┌─ PROVIDED MATERIAL

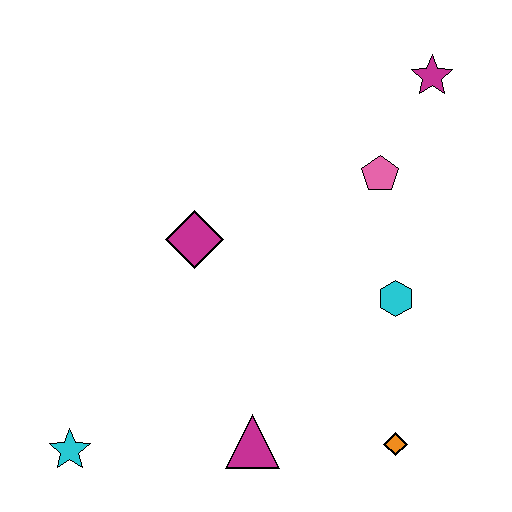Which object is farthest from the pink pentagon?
The cyan star is farthest from the pink pentagon.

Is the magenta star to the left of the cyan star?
No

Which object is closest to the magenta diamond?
The pink pentagon is closest to the magenta diamond.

└─

Print again the material above, limited to the lines from the one holding "Is the magenta" through the last, inclusive.

▸ TASK RESULT
Is the magenta star to the left of the cyan star?
No

Which object is closest to the magenta diamond?
The pink pentagon is closest to the magenta diamond.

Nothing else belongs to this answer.